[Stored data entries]
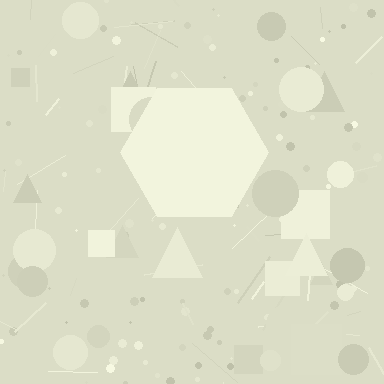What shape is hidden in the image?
A hexagon is hidden in the image.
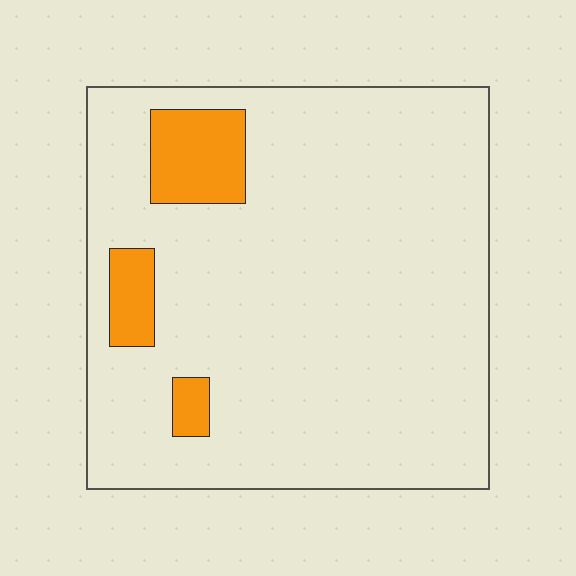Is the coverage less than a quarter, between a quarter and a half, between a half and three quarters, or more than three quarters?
Less than a quarter.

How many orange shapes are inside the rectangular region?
3.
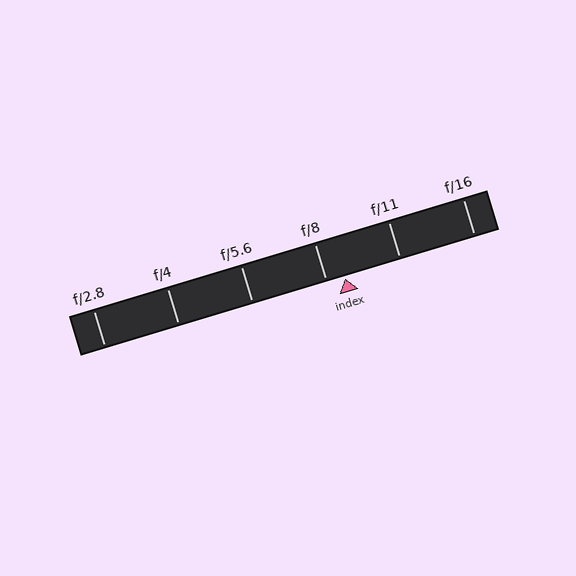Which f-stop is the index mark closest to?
The index mark is closest to f/8.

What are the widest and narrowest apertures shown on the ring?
The widest aperture shown is f/2.8 and the narrowest is f/16.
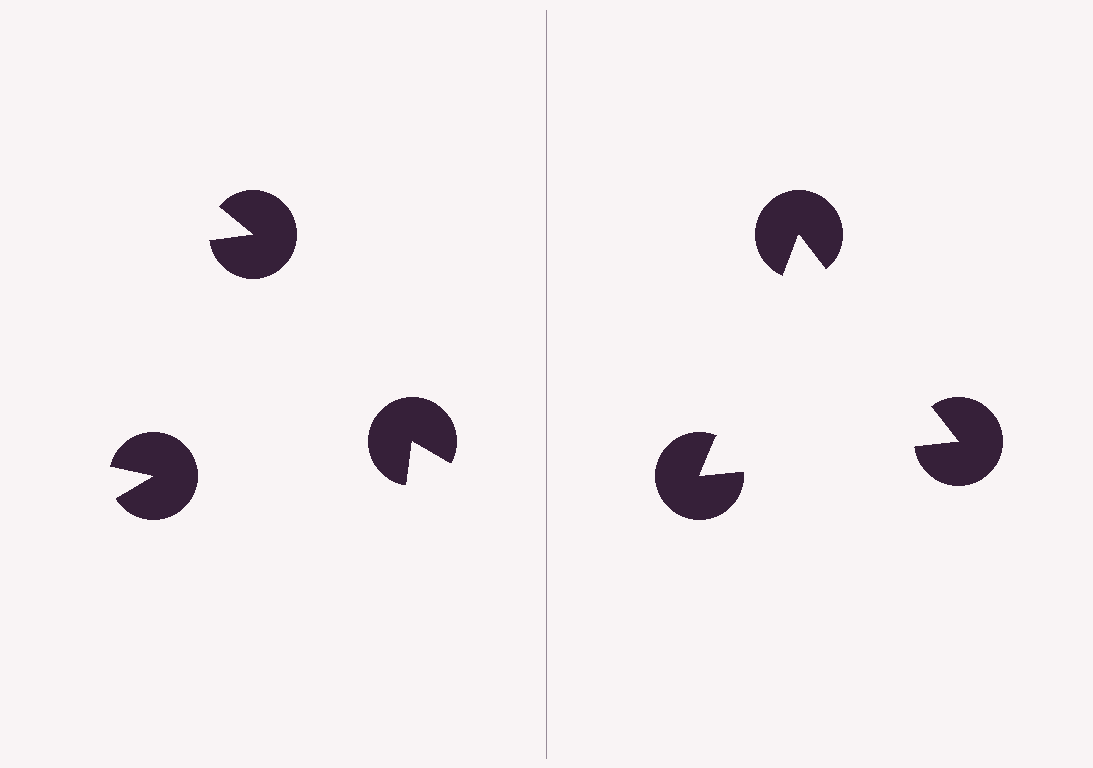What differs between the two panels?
The pac-man discs are positioned identically on both sides; only the wedge orientations differ. On the right they align to a triangle; on the left they are misaligned.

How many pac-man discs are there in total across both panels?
6 — 3 on each side.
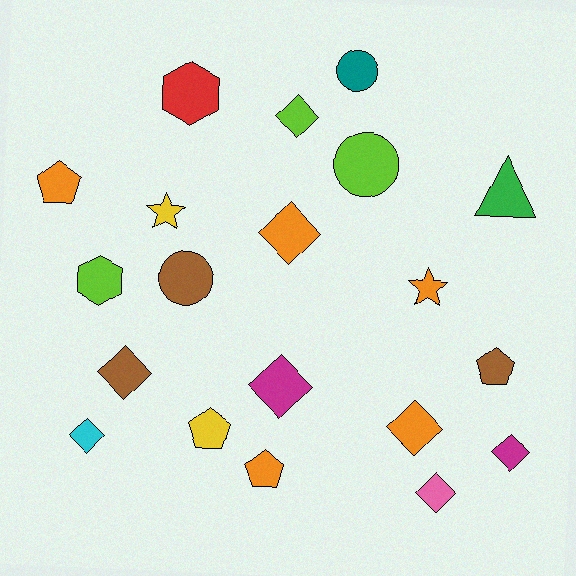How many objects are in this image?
There are 20 objects.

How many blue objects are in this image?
There are no blue objects.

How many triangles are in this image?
There is 1 triangle.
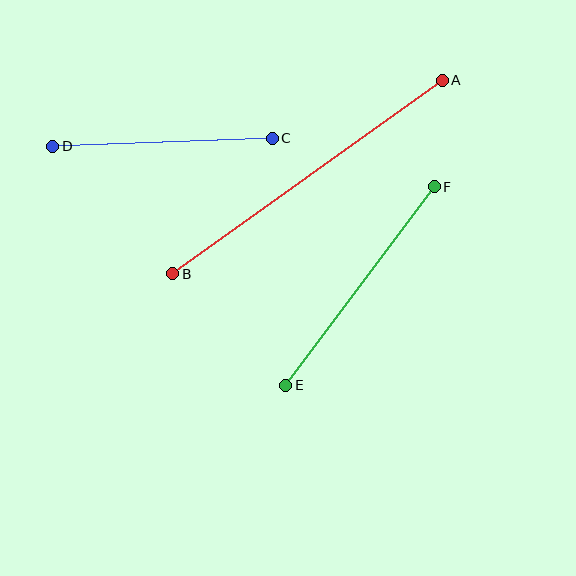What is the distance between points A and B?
The distance is approximately 332 pixels.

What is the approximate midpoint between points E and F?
The midpoint is at approximately (360, 286) pixels.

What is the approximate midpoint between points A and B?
The midpoint is at approximately (307, 177) pixels.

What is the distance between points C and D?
The distance is approximately 220 pixels.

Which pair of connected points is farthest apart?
Points A and B are farthest apart.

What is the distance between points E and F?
The distance is approximately 248 pixels.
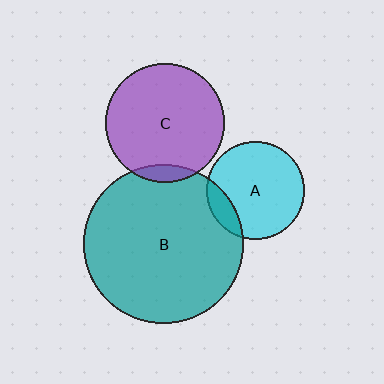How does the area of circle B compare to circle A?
Approximately 2.7 times.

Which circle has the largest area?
Circle B (teal).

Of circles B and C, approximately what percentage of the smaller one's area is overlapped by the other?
Approximately 10%.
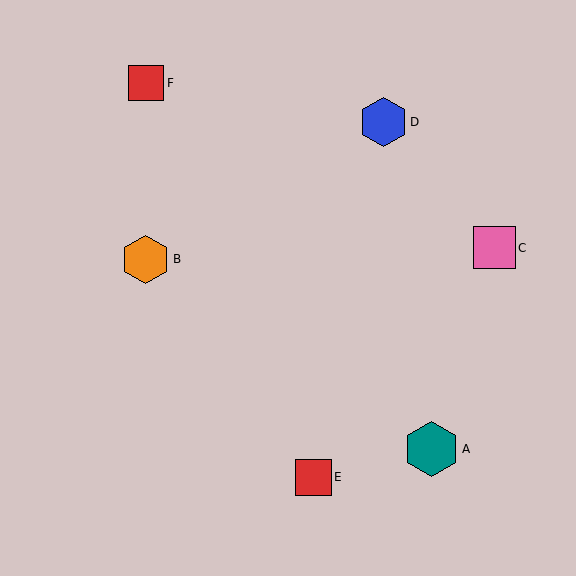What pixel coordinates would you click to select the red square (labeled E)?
Click at (313, 477) to select the red square E.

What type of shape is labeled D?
Shape D is a blue hexagon.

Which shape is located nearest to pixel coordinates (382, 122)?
The blue hexagon (labeled D) at (383, 122) is nearest to that location.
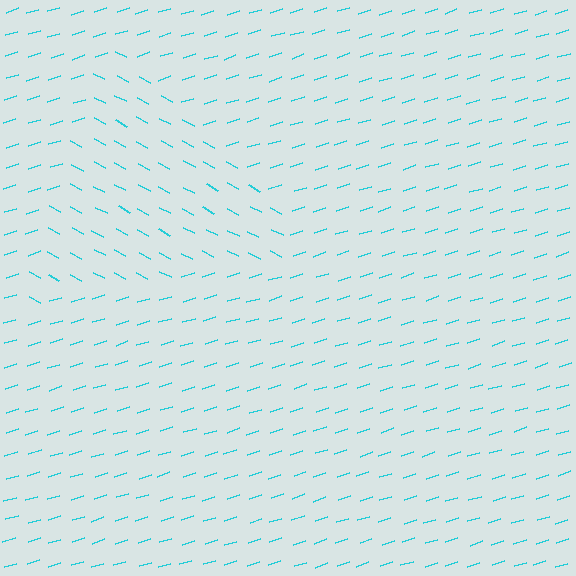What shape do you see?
I see a triangle.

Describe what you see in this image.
The image is filled with small cyan line segments. A triangle region in the image has lines oriented differently from the surrounding lines, creating a visible texture boundary.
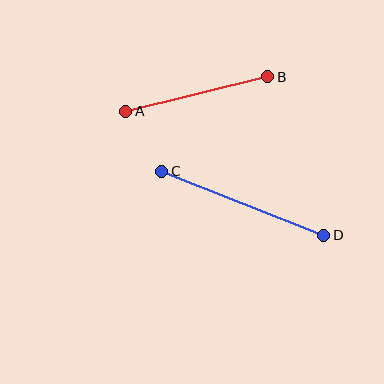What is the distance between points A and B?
The distance is approximately 147 pixels.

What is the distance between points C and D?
The distance is approximately 174 pixels.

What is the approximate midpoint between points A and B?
The midpoint is at approximately (197, 94) pixels.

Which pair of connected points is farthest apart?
Points C and D are farthest apart.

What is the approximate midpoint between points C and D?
The midpoint is at approximately (243, 203) pixels.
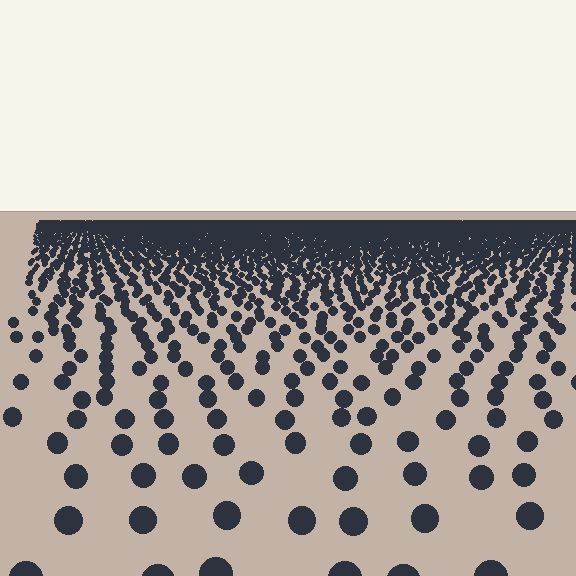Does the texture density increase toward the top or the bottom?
Density increases toward the top.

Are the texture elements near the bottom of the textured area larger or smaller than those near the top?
Larger. Near the bottom, elements are closer to the viewer and appear at a bigger on-screen size.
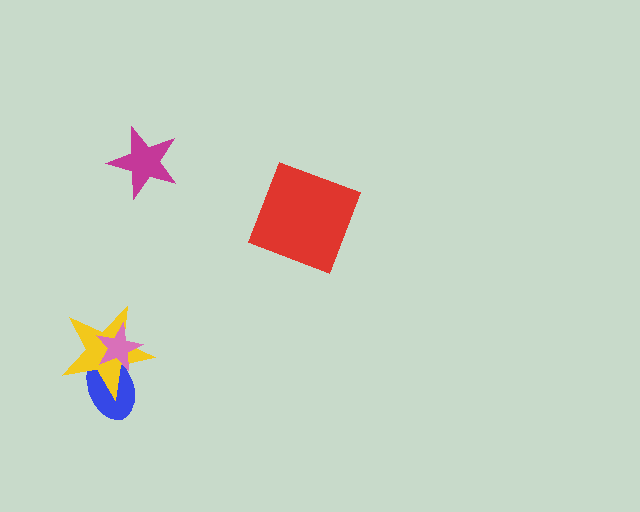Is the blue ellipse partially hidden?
Yes, it is partially covered by another shape.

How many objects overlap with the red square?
0 objects overlap with the red square.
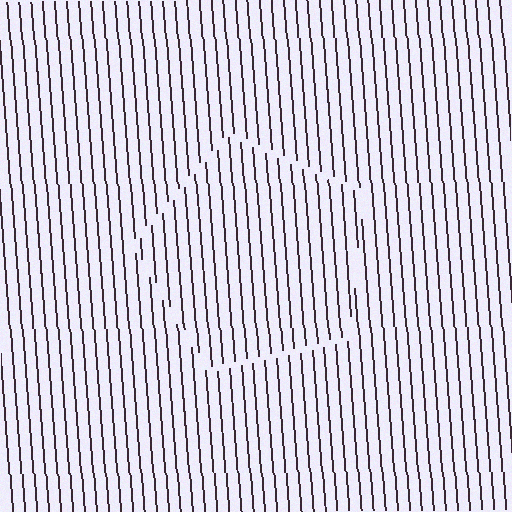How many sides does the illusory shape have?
5 sides — the line-ends trace a pentagon.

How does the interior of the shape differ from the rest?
The interior of the shape contains the same grating, shifted by half a period — the contour is defined by the phase discontinuity where line-ends from the inner and outer gratings abut.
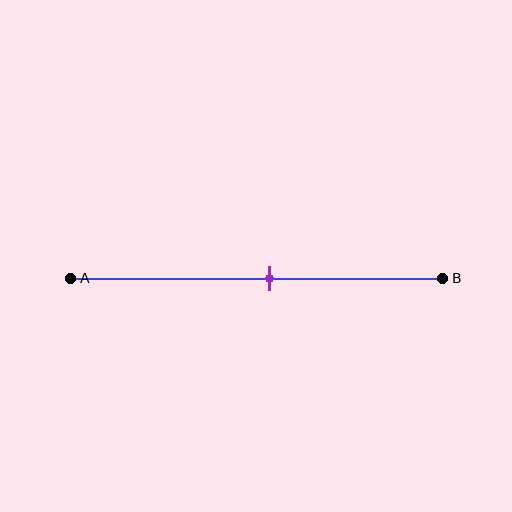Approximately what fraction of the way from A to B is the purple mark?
The purple mark is approximately 55% of the way from A to B.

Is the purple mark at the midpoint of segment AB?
No, the mark is at about 55% from A, not at the 50% midpoint.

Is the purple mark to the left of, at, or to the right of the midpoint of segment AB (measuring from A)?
The purple mark is to the right of the midpoint of segment AB.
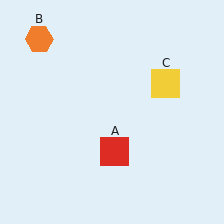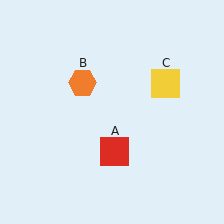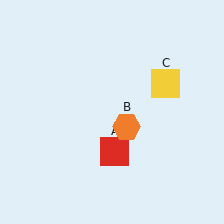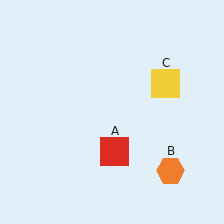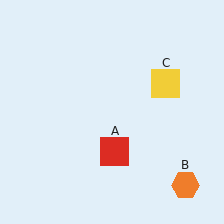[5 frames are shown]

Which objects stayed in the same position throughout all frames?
Red square (object A) and yellow square (object C) remained stationary.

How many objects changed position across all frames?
1 object changed position: orange hexagon (object B).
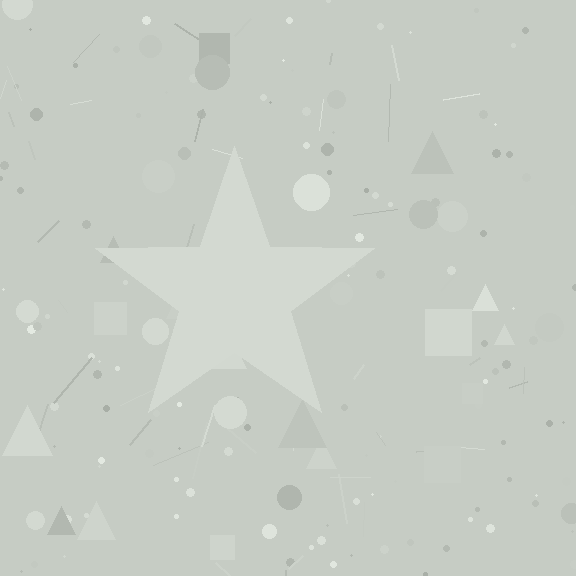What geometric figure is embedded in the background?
A star is embedded in the background.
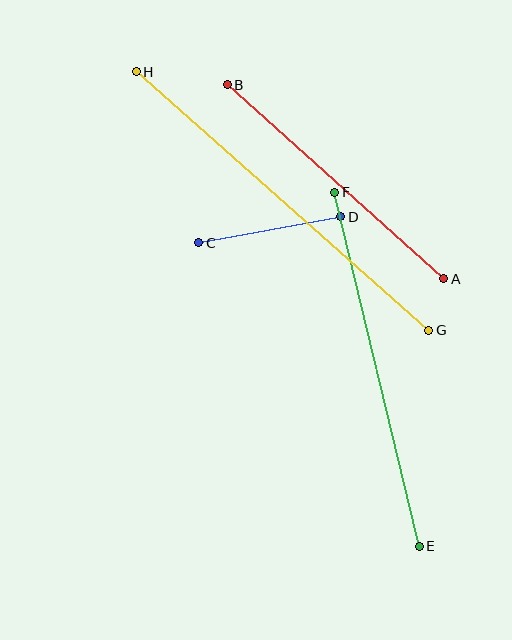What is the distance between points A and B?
The distance is approximately 291 pixels.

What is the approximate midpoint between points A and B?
The midpoint is at approximately (335, 182) pixels.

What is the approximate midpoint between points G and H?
The midpoint is at approximately (283, 201) pixels.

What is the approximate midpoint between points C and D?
The midpoint is at approximately (270, 230) pixels.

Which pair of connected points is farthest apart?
Points G and H are farthest apart.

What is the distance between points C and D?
The distance is approximately 144 pixels.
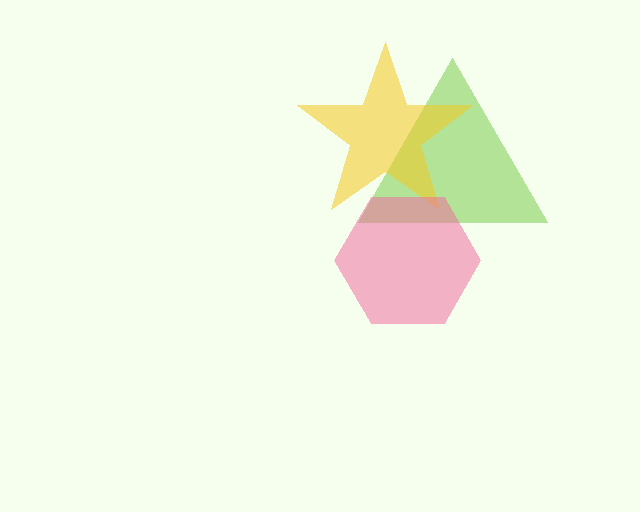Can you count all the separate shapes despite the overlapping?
Yes, there are 3 separate shapes.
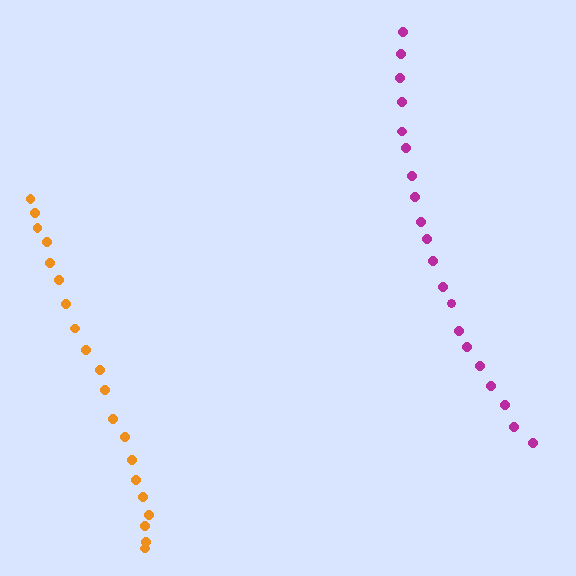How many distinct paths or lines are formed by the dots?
There are 2 distinct paths.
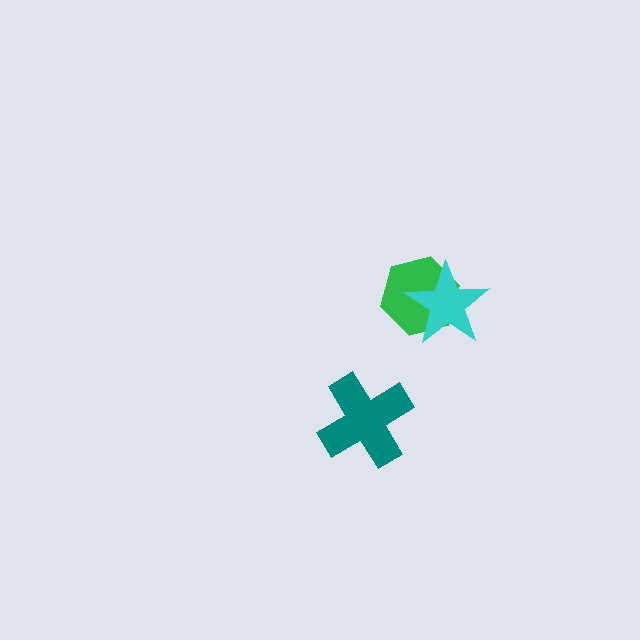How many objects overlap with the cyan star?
1 object overlaps with the cyan star.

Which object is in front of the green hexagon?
The cyan star is in front of the green hexagon.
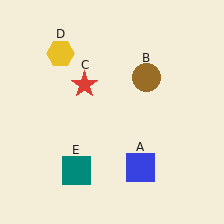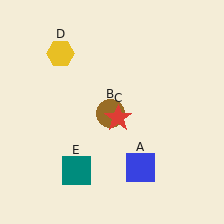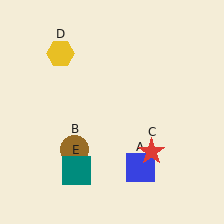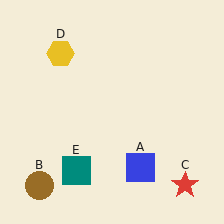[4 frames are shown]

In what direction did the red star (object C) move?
The red star (object C) moved down and to the right.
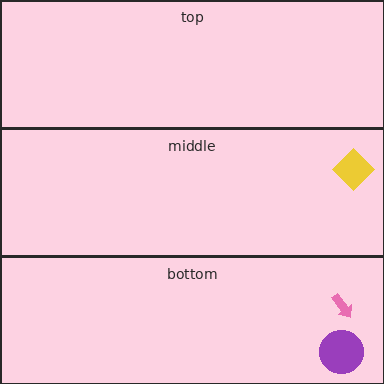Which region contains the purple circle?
The bottom region.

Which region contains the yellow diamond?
The middle region.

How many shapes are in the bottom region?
2.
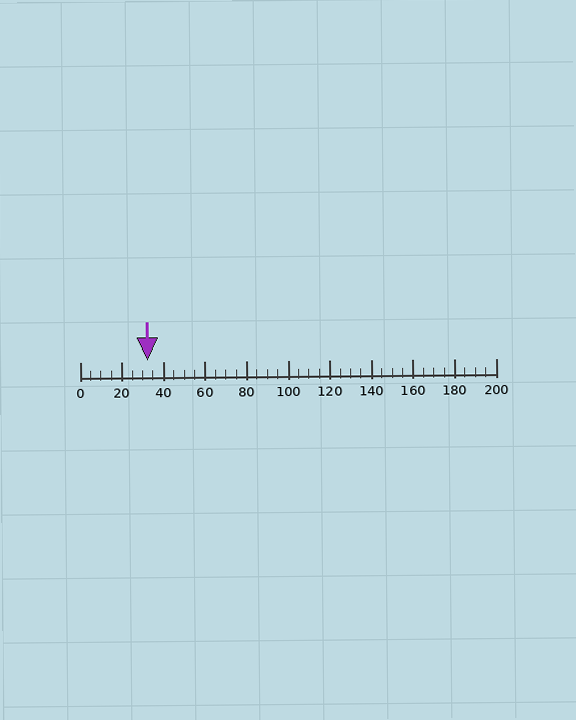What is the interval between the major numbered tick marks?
The major tick marks are spaced 20 units apart.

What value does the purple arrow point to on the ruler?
The purple arrow points to approximately 32.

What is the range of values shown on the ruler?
The ruler shows values from 0 to 200.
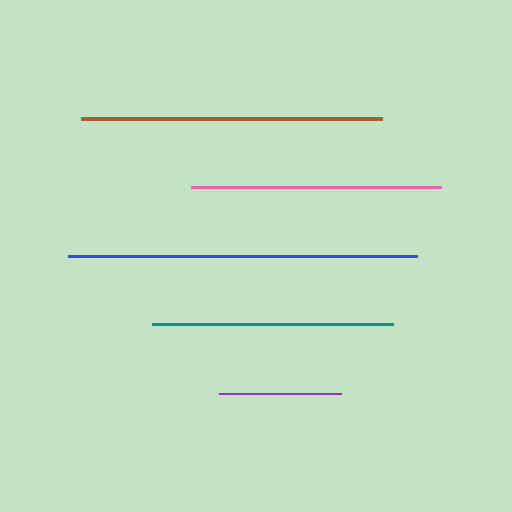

Work to complete: Copy out each record shown above without alteration, skipping any picture.

Answer for this exercise:
What shape is hidden in the image?
A hexagon is hidden in the image.
Is the coverage less than a quarter, between a quarter and a half, between a half and three quarters, or more than three quarters?
Less than a quarter.

How many orange shapes are inside the rectangular region?
3.
Which f-stop is the index mark closest to?
The index mark is closest to f/8.

What are the widest and narrowest apertures shown on the ring?
The widest aperture shown is f/2.8 and the narrowest is f/16.
What differs between the two panels?
The pac-man discs are positioned identically on both sides; only the wedge orientations differ. On the right they align to a triangle; on the left they are misaligned.

How many pac-man discs are there in total across both panels?
6 — 3 on each side.
How many objects are in this image?
There are 20 objects.

How many blue objects are in this image?
There are no blue objects.

How many triangles are in this image?
There is 1 triangle.
What is the distance between points A and B?
The distance is approximately 332 pixels.

What is the approximate midpoint between points E and F?
The midpoint is at approximately (360, 286) pixels.

What is the approximate midpoint between points A and B?
The midpoint is at approximately (307, 177) pixels.

What is the distance between points C and D?
The distance is approximately 220 pixels.

Which pair of connected points is farthest apart?
Points A and B are farthest apart.

What is the distance between points E and F?
The distance is approximately 248 pixels.
How does the area of circle B compare to circle A?
Approximately 2.7 times.

Which circle has the largest area?
Circle B (teal).

Of circles B and C, approximately what percentage of the smaller one's area is overlapped by the other?
Approximately 10%.
What pixel coordinates would you click to select the red square (labeled E)?
Click at (313, 477) to select the red square E.

What type of shape is labeled D?
Shape D is a blue hexagon.

Which shape is located nearest to pixel coordinates (382, 122)?
The blue hexagon (labeled D) at (383, 122) is nearest to that location.
What shape do you see?
I see a triangle.

Describe what you see in this image.
The image is filled with small cyan line segments. A triangle region in the image has lines oriented differently from the surrounding lines, creating a visible texture boundary.
What is the distance between points A and B?
The distance is approximately 147 pixels.

What is the distance between points C and D?
The distance is approximately 174 pixels.

What is the approximate midpoint between points A and B?
The midpoint is at approximately (197, 94) pixels.

Which pair of connected points is farthest apart?
Points C and D are farthest apart.

What is the approximate midpoint between points C and D?
The midpoint is at approximately (243, 203) pixels.
Does the texture density increase toward the top or the bottom?
Density increases toward the top.

Are the texture elements near the bottom of the textured area larger or smaller than those near the top?
Larger. Near the bottom, elements are closer to the viewer and appear at a bigger on-screen size.
Is the blue ellipse partially hidden?
Yes, it is partially covered by another shape.

How many objects overlap with the red square?
0 objects overlap with the red square.
How many sides does the illusory shape have?
5 sides — the line-ends trace a pentagon.

How does the interior of the shape differ from the rest?
The interior of the shape contains the same grating, shifted by half a period — the contour is defined by the phase discontinuity where line-ends from the inner and outer gratings abut.
Approximately what fraction of the way from A to B is the purple mark?
The purple mark is approximately 55% of the way from A to B.

Is the purple mark at the midpoint of segment AB?
No, the mark is at about 55% from A, not at the 50% midpoint.

Is the purple mark to the left of, at, or to the right of the midpoint of segment AB (measuring from A)?
The purple mark is to the right of the midpoint of segment AB.
[5 frames are shown]

Which objects stayed in the same position throughout all frames?
Red square (object A) and yellow square (object C) remained stationary.

How many objects changed position across all frames?
1 object changed position: orange hexagon (object B).
What geometric figure is embedded in the background?
A star is embedded in the background.
What is the distance between points A and B?
The distance is approximately 291 pixels.

What is the approximate midpoint between points A and B?
The midpoint is at approximately (335, 182) pixels.

What is the approximate midpoint between points G and H?
The midpoint is at approximately (283, 201) pixels.

What is the approximate midpoint between points C and D?
The midpoint is at approximately (270, 230) pixels.

Which pair of connected points is farthest apart?
Points G and H are farthest apart.

What is the distance between points C and D?
The distance is approximately 144 pixels.
Can you count all the separate shapes despite the overlapping?
Yes, there are 3 separate shapes.
How many distinct paths or lines are formed by the dots?
There are 2 distinct paths.
How many objects overlap with the cyan star?
1 object overlaps with the cyan star.

Which object is in front of the green hexagon?
The cyan star is in front of the green hexagon.
[4 frames are shown]

In what direction did the red star (object C) move?
The red star (object C) moved down and to the right.
Which region contains the purple circle?
The bottom region.

Which region contains the yellow diamond?
The middle region.

How many shapes are in the bottom region?
2.
What is the interval between the major numbered tick marks?
The major tick marks are spaced 20 units apart.

What value does the purple arrow point to on the ruler?
The purple arrow points to approximately 32.

What is the range of values shown on the ruler?
The ruler shows values from 0 to 200.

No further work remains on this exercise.